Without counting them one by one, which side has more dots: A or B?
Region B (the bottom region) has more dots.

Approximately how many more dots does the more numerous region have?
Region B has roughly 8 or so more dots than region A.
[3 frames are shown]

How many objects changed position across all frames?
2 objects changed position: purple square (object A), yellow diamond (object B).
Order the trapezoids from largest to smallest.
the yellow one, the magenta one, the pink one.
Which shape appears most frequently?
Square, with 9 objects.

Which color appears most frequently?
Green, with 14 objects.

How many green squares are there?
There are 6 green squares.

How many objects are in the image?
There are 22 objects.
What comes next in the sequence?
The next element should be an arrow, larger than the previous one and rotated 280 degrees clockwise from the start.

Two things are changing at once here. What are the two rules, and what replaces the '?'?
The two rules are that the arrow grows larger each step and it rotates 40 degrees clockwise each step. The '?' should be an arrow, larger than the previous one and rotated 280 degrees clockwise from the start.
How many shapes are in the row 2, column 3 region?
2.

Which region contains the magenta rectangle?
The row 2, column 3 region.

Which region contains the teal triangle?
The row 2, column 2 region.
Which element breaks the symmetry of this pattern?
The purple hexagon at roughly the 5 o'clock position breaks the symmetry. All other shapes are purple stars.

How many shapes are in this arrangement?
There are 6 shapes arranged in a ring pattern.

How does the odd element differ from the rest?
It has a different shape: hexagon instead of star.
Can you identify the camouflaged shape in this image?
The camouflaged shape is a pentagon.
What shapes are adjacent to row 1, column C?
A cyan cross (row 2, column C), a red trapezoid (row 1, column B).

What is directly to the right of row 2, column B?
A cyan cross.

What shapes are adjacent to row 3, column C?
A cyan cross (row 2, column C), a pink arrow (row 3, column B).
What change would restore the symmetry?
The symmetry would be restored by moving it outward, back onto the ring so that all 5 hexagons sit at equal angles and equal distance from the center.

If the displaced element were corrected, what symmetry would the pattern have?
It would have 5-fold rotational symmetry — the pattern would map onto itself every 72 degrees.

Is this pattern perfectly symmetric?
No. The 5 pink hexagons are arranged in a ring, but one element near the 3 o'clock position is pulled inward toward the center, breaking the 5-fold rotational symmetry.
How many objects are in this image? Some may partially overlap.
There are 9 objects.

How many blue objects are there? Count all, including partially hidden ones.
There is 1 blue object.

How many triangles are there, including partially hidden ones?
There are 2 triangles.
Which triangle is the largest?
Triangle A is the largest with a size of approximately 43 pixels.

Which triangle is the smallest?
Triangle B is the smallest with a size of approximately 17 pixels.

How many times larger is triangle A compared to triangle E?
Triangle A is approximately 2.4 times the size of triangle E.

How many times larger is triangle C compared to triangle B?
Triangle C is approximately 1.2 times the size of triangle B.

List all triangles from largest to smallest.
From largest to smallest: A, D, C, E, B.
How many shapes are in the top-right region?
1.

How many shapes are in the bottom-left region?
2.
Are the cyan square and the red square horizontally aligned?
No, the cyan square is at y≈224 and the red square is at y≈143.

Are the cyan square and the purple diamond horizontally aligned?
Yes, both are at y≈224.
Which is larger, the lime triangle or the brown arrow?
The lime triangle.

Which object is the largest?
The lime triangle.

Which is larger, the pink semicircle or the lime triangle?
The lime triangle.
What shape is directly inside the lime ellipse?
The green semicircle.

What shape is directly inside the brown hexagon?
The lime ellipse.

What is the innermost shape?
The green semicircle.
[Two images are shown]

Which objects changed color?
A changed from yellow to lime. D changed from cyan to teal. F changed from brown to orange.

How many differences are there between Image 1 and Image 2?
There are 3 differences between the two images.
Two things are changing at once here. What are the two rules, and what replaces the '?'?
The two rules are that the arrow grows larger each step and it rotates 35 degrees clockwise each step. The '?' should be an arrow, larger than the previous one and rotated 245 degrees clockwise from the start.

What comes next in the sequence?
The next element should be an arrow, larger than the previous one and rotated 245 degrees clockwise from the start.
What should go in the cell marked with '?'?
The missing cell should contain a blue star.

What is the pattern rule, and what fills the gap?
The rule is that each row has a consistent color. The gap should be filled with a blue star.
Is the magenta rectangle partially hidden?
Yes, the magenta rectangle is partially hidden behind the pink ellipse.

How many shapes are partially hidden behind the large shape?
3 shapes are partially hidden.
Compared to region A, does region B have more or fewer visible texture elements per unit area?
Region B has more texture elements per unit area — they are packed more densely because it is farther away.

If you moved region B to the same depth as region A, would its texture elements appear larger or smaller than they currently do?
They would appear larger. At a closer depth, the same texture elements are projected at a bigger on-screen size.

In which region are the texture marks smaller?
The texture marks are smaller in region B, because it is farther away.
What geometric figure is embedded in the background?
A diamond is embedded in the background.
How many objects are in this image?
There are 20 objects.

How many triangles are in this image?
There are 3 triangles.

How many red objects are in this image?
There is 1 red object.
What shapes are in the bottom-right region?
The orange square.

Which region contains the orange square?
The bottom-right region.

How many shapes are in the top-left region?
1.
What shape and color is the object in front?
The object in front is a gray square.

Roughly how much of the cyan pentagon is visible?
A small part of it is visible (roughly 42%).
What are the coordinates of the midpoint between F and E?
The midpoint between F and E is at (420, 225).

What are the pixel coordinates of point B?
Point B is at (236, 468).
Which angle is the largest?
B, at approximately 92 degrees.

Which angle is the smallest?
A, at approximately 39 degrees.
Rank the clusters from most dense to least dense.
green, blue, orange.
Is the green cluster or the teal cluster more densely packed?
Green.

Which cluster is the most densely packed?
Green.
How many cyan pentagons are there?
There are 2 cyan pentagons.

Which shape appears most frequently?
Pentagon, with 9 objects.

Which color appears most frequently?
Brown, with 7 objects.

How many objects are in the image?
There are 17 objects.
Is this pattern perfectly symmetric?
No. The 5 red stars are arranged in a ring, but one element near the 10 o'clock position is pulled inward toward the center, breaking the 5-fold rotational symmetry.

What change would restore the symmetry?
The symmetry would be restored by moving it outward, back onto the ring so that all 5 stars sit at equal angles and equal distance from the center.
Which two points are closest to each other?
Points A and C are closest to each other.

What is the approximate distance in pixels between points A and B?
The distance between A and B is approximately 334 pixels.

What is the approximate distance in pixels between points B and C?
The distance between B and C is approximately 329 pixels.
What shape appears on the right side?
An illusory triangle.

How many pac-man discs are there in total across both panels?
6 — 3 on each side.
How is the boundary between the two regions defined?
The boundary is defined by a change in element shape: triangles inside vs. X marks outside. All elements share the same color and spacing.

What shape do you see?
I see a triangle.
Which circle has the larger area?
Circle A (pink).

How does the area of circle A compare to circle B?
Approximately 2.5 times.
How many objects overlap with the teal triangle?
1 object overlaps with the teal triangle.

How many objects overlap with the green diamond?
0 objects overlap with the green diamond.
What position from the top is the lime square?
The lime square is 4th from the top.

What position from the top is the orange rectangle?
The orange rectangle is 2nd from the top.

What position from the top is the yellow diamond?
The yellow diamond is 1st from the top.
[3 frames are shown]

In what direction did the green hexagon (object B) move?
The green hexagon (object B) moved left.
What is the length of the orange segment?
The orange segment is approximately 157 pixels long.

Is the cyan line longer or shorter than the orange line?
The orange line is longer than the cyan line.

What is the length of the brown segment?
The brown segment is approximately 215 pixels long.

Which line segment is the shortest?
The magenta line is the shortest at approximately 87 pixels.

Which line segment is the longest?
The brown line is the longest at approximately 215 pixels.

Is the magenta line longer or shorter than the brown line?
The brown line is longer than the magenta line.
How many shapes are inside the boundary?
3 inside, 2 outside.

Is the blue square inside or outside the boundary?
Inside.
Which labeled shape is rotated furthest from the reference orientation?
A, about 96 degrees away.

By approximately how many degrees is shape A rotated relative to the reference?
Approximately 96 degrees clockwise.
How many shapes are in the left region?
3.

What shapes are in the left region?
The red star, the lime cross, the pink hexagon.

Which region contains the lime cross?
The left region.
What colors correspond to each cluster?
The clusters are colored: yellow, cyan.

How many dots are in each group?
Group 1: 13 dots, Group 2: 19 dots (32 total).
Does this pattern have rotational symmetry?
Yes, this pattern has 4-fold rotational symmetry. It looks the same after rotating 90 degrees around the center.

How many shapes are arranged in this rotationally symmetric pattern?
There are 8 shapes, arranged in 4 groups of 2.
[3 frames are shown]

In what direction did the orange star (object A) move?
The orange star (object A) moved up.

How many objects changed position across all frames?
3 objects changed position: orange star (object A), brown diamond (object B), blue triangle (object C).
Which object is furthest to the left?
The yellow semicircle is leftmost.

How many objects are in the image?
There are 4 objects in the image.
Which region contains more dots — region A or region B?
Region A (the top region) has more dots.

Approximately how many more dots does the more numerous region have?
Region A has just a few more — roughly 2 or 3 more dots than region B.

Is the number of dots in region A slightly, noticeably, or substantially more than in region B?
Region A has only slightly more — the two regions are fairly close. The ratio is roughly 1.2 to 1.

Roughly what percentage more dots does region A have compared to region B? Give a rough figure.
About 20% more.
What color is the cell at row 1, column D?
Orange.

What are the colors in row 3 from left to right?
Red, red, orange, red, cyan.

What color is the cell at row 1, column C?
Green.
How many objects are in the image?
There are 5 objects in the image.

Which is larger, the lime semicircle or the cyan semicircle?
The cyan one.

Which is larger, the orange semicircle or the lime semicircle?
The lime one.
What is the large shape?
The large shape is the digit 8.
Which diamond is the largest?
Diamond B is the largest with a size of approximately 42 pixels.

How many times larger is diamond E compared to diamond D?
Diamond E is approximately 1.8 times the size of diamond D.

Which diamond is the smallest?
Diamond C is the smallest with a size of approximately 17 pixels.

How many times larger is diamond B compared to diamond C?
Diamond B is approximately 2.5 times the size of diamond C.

→ Task directions
Reproduce the listing above exactly from the line containing "How many times larger is diamond E" through its last line, with both of those lines included.

→ Reply
How many times larger is diamond E compared to diamond D?
Diamond E is approximately 1.8 times the size of diamond D.

Which diamond is the smallest?
Diamond C is the smallest with a size of approximately 17 pixels.

How many times larger is diamond B compared to diamond C?
Diamond B is approximately 2.5 times the size of diamond C.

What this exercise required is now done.